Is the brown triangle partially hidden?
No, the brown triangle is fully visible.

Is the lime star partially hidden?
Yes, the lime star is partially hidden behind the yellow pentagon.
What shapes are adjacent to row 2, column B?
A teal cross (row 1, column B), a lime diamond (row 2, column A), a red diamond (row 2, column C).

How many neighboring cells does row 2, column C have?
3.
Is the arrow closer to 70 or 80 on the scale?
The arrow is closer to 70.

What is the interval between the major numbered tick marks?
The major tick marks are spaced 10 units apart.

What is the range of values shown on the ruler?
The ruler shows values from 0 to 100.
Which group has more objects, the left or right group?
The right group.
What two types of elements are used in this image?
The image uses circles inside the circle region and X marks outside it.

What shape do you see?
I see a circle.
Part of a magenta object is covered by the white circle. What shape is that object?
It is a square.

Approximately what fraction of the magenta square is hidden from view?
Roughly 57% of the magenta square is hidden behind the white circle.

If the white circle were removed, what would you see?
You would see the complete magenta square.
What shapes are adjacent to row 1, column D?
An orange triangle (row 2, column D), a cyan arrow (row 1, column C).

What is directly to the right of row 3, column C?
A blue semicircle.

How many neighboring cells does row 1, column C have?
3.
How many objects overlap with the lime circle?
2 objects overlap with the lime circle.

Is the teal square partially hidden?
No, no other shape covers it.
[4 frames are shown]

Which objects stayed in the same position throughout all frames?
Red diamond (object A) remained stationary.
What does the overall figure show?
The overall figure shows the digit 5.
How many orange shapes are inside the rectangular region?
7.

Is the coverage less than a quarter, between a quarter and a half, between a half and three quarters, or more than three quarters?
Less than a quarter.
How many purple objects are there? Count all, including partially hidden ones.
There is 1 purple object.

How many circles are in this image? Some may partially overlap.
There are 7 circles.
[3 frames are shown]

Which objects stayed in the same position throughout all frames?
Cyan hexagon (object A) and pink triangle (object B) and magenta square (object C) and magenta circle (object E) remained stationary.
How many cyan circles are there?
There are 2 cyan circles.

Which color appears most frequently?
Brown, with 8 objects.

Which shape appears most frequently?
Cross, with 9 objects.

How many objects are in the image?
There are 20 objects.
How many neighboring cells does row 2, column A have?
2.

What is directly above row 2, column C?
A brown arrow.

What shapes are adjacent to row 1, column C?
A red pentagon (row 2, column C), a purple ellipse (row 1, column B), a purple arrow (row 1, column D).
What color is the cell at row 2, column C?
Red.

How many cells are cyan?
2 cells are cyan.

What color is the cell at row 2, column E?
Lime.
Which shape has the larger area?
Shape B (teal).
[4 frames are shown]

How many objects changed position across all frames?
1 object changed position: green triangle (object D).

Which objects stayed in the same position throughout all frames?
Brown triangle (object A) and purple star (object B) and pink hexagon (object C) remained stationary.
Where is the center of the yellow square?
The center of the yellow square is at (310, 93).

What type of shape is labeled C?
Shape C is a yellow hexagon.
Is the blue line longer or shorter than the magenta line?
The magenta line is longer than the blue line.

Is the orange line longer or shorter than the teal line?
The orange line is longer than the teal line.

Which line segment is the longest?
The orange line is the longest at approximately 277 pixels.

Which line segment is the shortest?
━━━━━━━━━━
◆ Task
The lines to quote run from the one containing "Which color appears most frequently?" through the final line of the material above; please give them exactly, both ends included, and nothing else.

◆ Exercise output
Which color appears most frequently?
Brown, with 8 objects.

Which shape appears most frequently?
Cross, with 9 objects.

How many objects are in the image?
There are 20 objects.
How many neighboring cells does row 2, column A have?
2.

What is directly above row 2, column C?
A brown arrow.

What shapes are adjacent to row 1, column C?
A red pentagon (row 2, column C), a purple ellipse (row 1, column B), a purple arrow (row 1, column D).
What color is the cell at row 2, column C?
Red.

How many cells are cyan?
2 cells are cyan.

What color is the cell at row 2, column E?
Lime.
Which shape has the larger area?
Shape B (teal).
[4 frames are shown]

How many objects changed position across all frames?
1 object changed position: green triangle (object D).

Which objects stayed in the same position throughout all frames?
Brown triangle (object A) and purple star (object B) and pink hexagon (object C) remained stationary.
Where is the center of the yellow square?
The center of the yellow square is at (310, 93).

What type of shape is labeled C?
Shape C is a yellow hexagon.
Is the blue line longer or shorter than the magenta line?
The magenta line is longer than the blue line.

Is the orange line longer or shorter than the teal line?
The orange line is longer than the teal line.

Which line segment is the longest?
The orange line is the longest at approximately 277 pixels.

Which line segment is the shortest?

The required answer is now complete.